#### What the task asks:
All of the records below must be output exactly, with no pictures carried over.

#### Records provided:
□ □ □ □
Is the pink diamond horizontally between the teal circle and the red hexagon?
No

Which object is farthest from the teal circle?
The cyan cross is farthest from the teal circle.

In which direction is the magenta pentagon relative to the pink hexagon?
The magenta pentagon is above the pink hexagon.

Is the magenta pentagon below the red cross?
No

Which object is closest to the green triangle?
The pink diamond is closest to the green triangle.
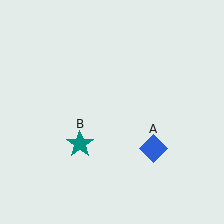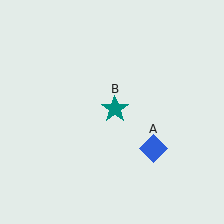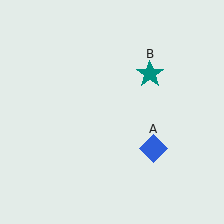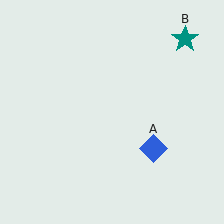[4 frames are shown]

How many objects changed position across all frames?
1 object changed position: teal star (object B).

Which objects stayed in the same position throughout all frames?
Blue diamond (object A) remained stationary.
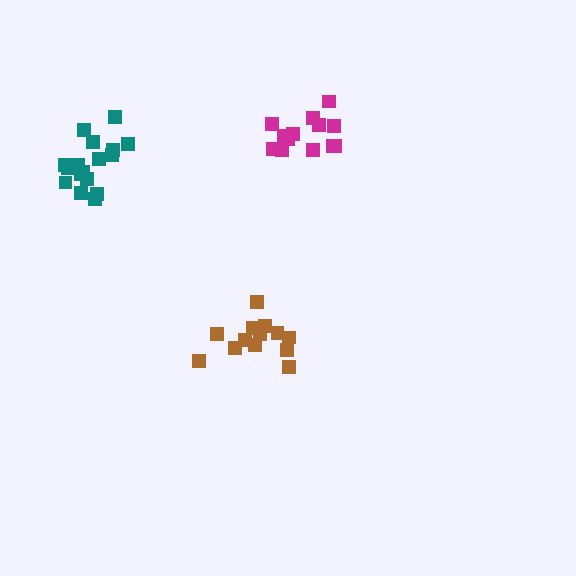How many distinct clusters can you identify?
There are 3 distinct clusters.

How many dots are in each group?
Group 1: 14 dots, Group 2: 13 dots, Group 3: 17 dots (44 total).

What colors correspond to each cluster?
The clusters are colored: brown, magenta, teal.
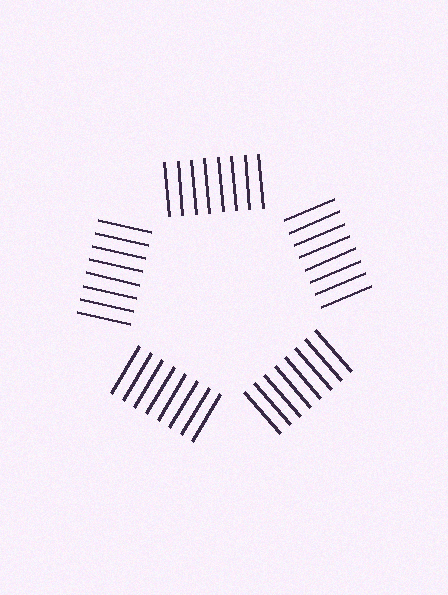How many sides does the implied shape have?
5 sides — the line-ends trace a pentagon.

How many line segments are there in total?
40 — 8 along each of the 5 edges.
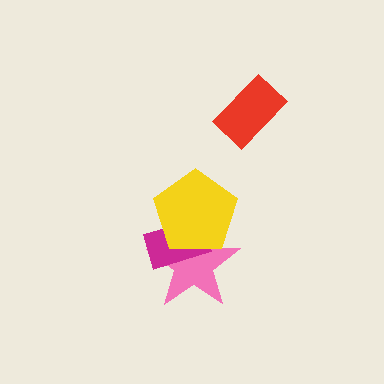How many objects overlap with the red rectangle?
0 objects overlap with the red rectangle.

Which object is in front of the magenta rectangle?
The yellow pentagon is in front of the magenta rectangle.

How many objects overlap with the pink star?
2 objects overlap with the pink star.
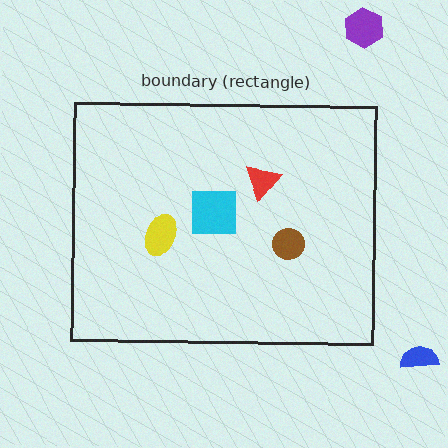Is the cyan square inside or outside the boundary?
Inside.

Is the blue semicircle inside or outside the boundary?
Outside.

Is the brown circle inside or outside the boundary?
Inside.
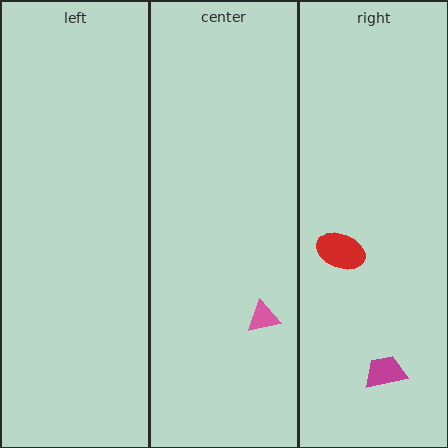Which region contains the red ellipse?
The right region.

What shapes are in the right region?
The red ellipse, the magenta trapezoid.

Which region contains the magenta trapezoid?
The right region.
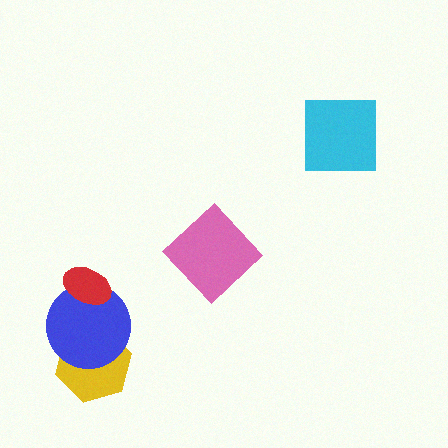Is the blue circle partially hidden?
Yes, it is partially covered by another shape.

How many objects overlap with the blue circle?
2 objects overlap with the blue circle.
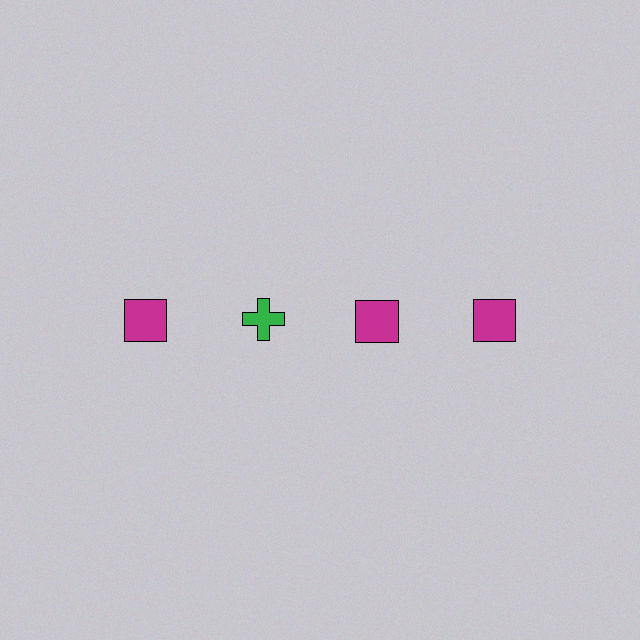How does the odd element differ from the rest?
It differs in both color (green instead of magenta) and shape (cross instead of square).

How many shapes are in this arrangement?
There are 4 shapes arranged in a grid pattern.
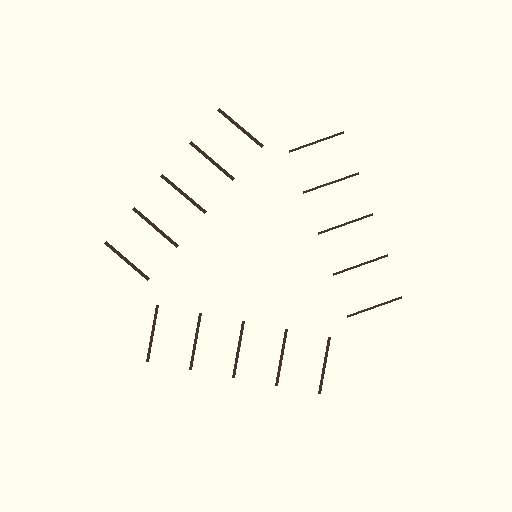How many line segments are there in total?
15 — 5 along each of the 3 edges.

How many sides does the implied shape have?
3 sides — the line-ends trace a triangle.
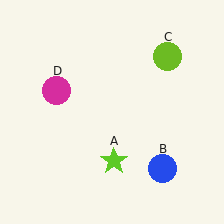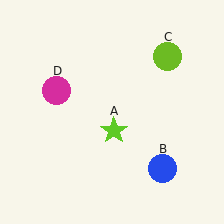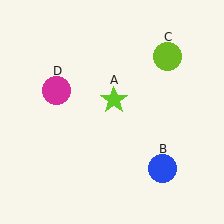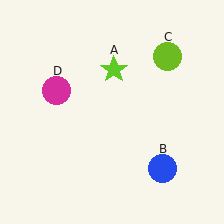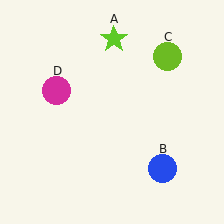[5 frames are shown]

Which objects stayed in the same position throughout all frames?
Blue circle (object B) and lime circle (object C) and magenta circle (object D) remained stationary.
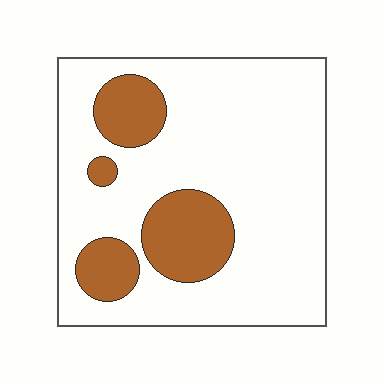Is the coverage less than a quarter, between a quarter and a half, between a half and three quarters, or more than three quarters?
Less than a quarter.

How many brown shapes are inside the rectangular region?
4.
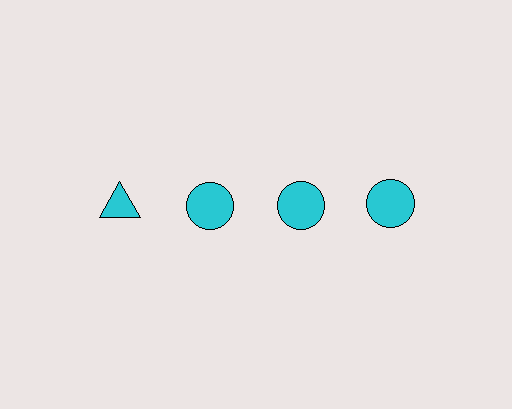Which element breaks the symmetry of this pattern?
The cyan triangle in the top row, leftmost column breaks the symmetry. All other shapes are cyan circles.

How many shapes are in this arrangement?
There are 4 shapes arranged in a grid pattern.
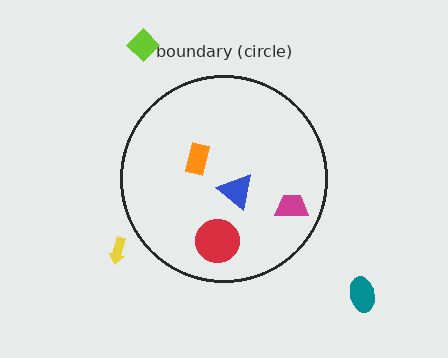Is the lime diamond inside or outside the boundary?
Outside.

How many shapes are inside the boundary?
4 inside, 3 outside.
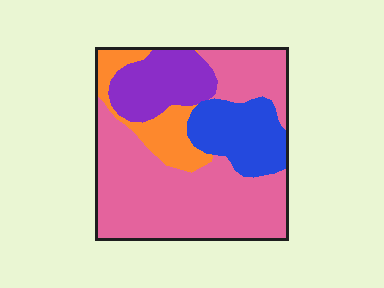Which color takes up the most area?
Pink, at roughly 55%.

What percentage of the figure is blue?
Blue covers 16% of the figure.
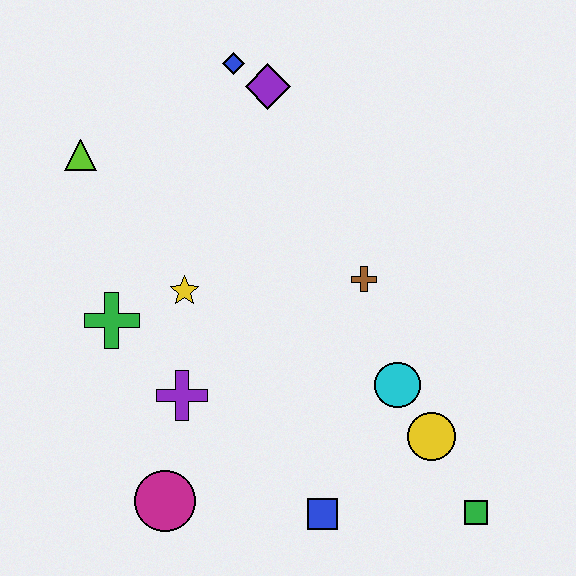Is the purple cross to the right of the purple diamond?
No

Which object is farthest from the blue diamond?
The green square is farthest from the blue diamond.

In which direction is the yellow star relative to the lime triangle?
The yellow star is below the lime triangle.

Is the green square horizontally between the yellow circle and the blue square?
No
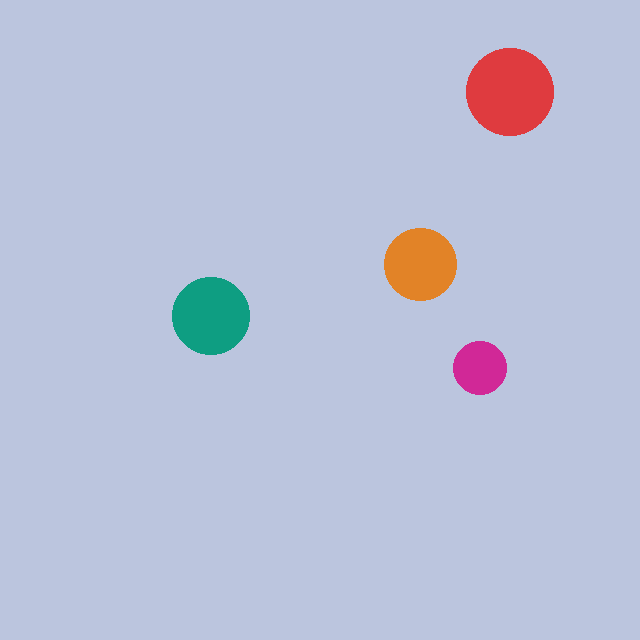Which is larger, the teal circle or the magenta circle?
The teal one.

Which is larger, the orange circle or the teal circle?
The teal one.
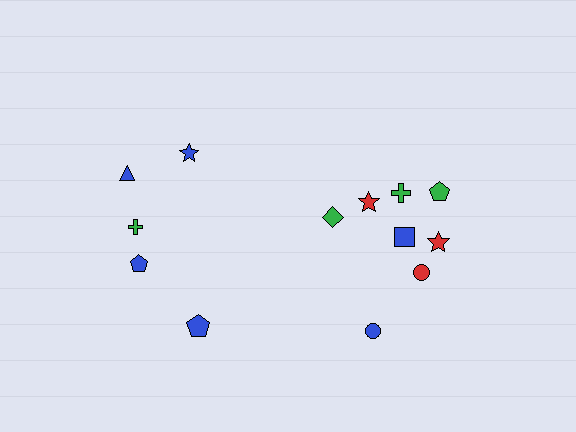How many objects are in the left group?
There are 5 objects.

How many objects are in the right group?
There are 8 objects.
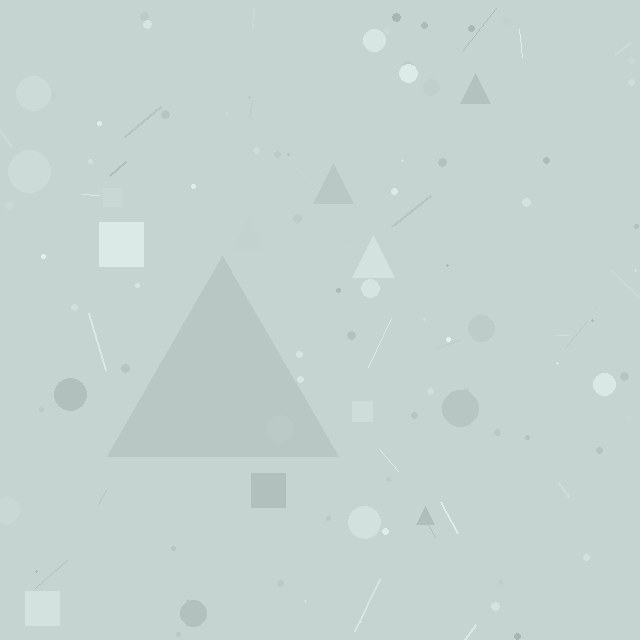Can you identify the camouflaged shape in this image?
The camouflaged shape is a triangle.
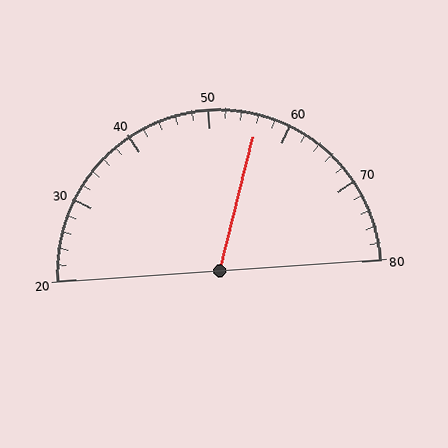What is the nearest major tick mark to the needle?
The nearest major tick mark is 60.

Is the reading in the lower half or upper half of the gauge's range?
The reading is in the upper half of the range (20 to 80).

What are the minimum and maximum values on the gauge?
The gauge ranges from 20 to 80.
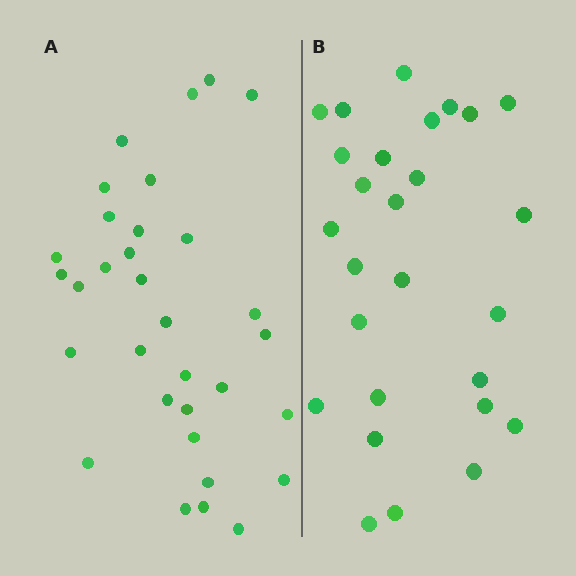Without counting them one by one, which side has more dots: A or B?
Region A (the left region) has more dots.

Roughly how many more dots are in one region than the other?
Region A has about 5 more dots than region B.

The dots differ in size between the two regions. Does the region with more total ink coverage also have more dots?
No. Region B has more total ink coverage because its dots are larger, but region A actually contains more individual dots. Total area can be misleading — the number of items is what matters here.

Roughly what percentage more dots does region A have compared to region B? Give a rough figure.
About 20% more.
□ □ □ □
#### Response to the exercise:
Is the pink diamond horizontally between the teal circle and the red hexagon?
No

Which object is farthest from the teal circle?
The cyan cross is farthest from the teal circle.

In which direction is the magenta pentagon relative to the pink hexagon?
The magenta pentagon is above the pink hexagon.

Is the magenta pentagon below the red cross?
No

Which object is closest to the green triangle?
The pink diamond is closest to the green triangle.
[4 frames are shown]

How many objects changed position across all frames?
1 object changed position: teal star (object B).

Which objects stayed in the same position throughout all frames?
Blue diamond (object A) remained stationary.
How many distinct clusters can you identify?
There are 3 distinct clusters.

How many dots are in each group?
Group 1: 14 dots, Group 2: 13 dots, Group 3: 17 dots (44 total).

What colors correspond to each cluster?
The clusters are colored: brown, magenta, teal.
How many sides does the implied shape have?
5 sides — the line-ends trace a pentagon.

How many line segments are there in total?
40 — 8 along each of the 5 edges.
How many objects overlap with the red rectangle?
0 objects overlap with the red rectangle.

Which object is in front of the magenta rectangle?
The yellow pentagon is in front of the magenta rectangle.

How many objects overlap with the pink star?
2 objects overlap with the pink star.
Is the cyan square inside or outside the boundary?
Inside.

Is the blue semicircle inside or outside the boundary?
Outside.

Is the brown circle inside or outside the boundary?
Inside.
Which region contains the red ellipse?
The right region.

What shapes are in the right region?
The red ellipse, the magenta trapezoid.

Which region contains the magenta trapezoid?
The right region.
Is the blue circle partially hidden?
Yes, it is partially covered by another shape.

How many objects overlap with the blue circle?
2 objects overlap with the blue circle.
How does the odd element differ from the rest?
It differs in both color (green instead of magenta) and shape (cross instead of square).

How many shapes are in this arrangement?
There are 4 shapes arranged in a grid pattern.
How many line segments are there in total?
15 — 5 along each of the 3 edges.

How many sides does the implied shape have?
3 sides — the line-ends trace a triangle.
[5 frames are shown]

Which objects stayed in the same position throughout all frames?
Blue circle (object B) and lime circle (object C) and magenta circle (object D) remained stationary.
Is the coverage less than a quarter, between a quarter and a half, between a half and three quarters, or more than three quarters?
Less than a quarter.

How many brown shapes are inside the rectangular region?
4.
Which element breaks the symmetry of this pattern?
The cyan triangle in the top row, leftmost column breaks the symmetry. All other shapes are cyan circles.

How many shapes are in this arrangement?
There are 4 shapes arranged in a grid pattern.
Is the lime diamond inside or outside the boundary?
Outside.

How many shapes are inside the boundary?
4 inside, 3 outside.
Which color takes up the most area?
Pink, at roughly 55%.

What percentage of the figure is blue?
Blue covers 16% of the figure.
Is the purple cross to the right of the purple diamond?
No

Which object is farthest from the blue diamond?
The green square is farthest from the blue diamond.

In which direction is the yellow star relative to the lime triangle?
The yellow star is below the lime triangle.

Is the green square horizontally between the yellow circle and the blue square?
No
Which is larger, the teal circle or the magenta circle?
The teal one.

Which is larger, the orange circle or the teal circle?
The teal one.
How many objects are in the left group?
There are 5 objects.

How many objects are in the right group?
There are 8 objects.
Can you identify the camouflaged shape in this image?
The camouflaged shape is a triangle.
What is the nearest major tick mark to the needle?
The nearest major tick mark is 60.

Is the reading in the lower half or upper half of the gauge's range?
The reading is in the upper half of the range (20 to 80).

What are the minimum and maximum values on the gauge?
The gauge ranges from 20 to 80.
Without counting them one by one, which side has more dots: A or B?
Region A (the left region) has more dots.

Roughly how many more dots are in one region than the other?
Region A has about 5 more dots than region B.

The dots differ in size between the two regions. Does the region with more total ink coverage also have more dots?
No. Region B has more total ink coverage because its dots are larger, but region A actually contains more individual dots. Total area can be misleading — the number of items is what matters here.

Roughly what percentage more dots does region A have compared to region B? Give a rough figure.
About 20% more.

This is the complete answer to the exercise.